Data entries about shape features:
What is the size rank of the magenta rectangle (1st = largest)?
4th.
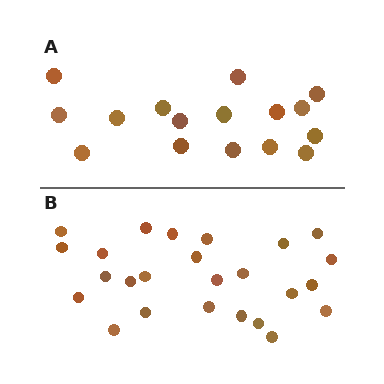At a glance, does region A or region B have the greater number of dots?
Region B (the bottom region) has more dots.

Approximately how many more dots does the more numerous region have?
Region B has roughly 8 or so more dots than region A.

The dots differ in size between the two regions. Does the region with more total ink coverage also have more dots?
No. Region A has more total ink coverage because its dots are larger, but region B actually contains more individual dots. Total area can be misleading — the number of items is what matters here.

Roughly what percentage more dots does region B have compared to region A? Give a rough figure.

*TASK DESCRIPTION:* Skip the pictures and transcribe the rest of the records exactly.

*EXERCISE RESPONSE:*
What is the size rank of the magenta rectangle (1st = largest)?
4th.
At a glance, does region A or region B have the greater number of dots?
Region B (the bottom region) has more dots.

Approximately how many more dots does the more numerous region have?
Region B has roughly 8 or so more dots than region A.

The dots differ in size between the two regions. Does the region with more total ink coverage also have more dots?
No. Region A has more total ink coverage because its dots are larger, but region B actually contains more individual dots. Total area can be misleading — the number of items is what matters here.

Roughly what percentage more dots does region B have compared to region A? Give a rough figure.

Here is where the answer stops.